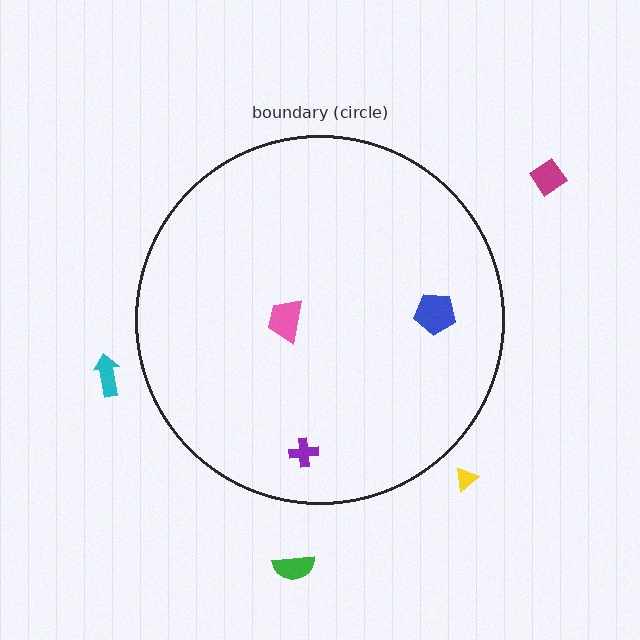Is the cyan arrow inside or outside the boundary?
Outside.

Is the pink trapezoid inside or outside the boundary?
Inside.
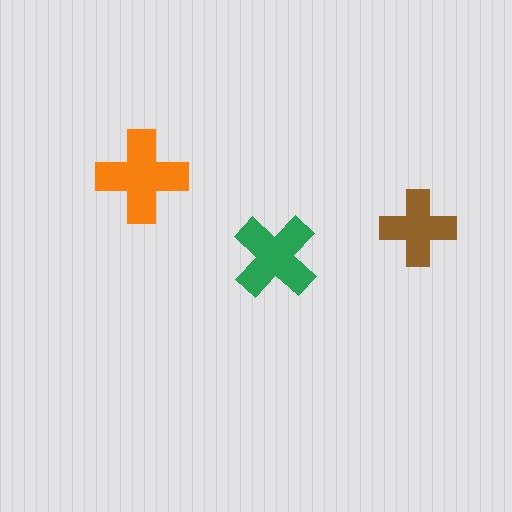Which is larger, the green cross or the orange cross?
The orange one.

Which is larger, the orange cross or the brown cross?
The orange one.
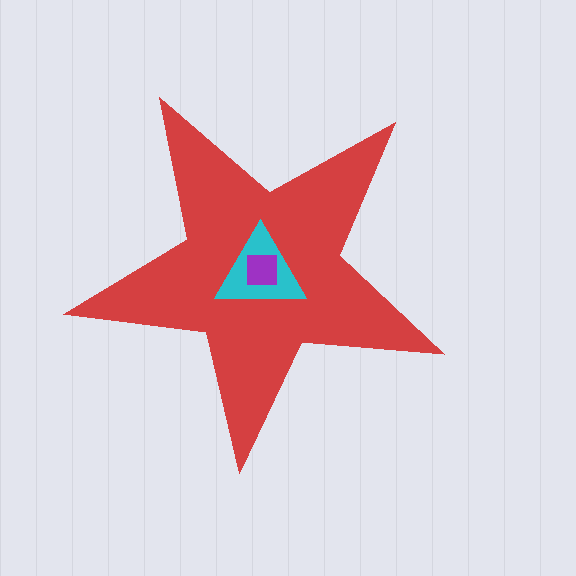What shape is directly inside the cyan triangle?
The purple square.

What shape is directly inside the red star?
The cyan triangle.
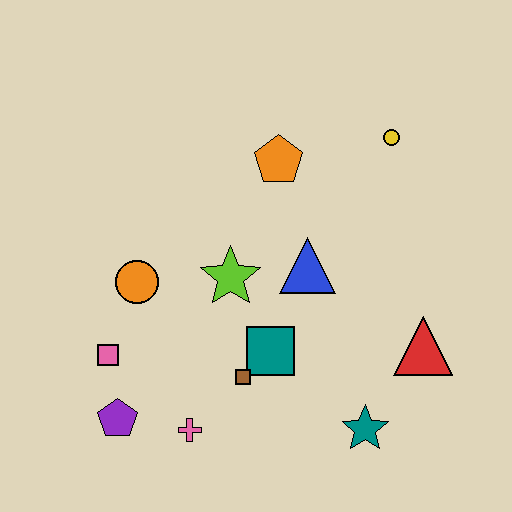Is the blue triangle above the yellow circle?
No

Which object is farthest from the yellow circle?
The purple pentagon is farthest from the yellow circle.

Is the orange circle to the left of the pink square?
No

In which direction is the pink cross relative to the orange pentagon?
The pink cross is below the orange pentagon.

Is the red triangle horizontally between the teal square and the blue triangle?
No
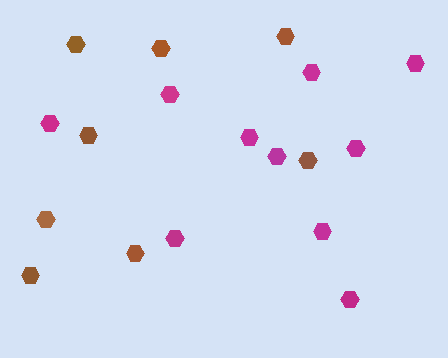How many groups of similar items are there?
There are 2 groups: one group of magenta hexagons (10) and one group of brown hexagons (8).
┄┄┄┄┄┄┄┄┄┄┄┄┄┄┄┄┄┄┄┄
**TASK TO COMPLETE**
Leave the pictures out, and reproduce only the lines from the line holding "What shape is directly inside the red star?" through the last line of the material, both included.

**OUTPUT FOR THIS TASK**
What shape is directly inside the red star?
The cyan triangle.
Is the blue triangle above the yellow circle?
No

Which object is farthest from the yellow circle?
The purple pentagon is farthest from the yellow circle.

Is the orange circle to the left of the pink square?
No

In which direction is the pink cross relative to the orange pentagon?
The pink cross is below the orange pentagon.

Is the red triangle horizontally between the teal square and the blue triangle?
No
How many groups of similar items are there?
There are 2 groups: one group of magenta hexagons (10) and one group of brown hexagons (8).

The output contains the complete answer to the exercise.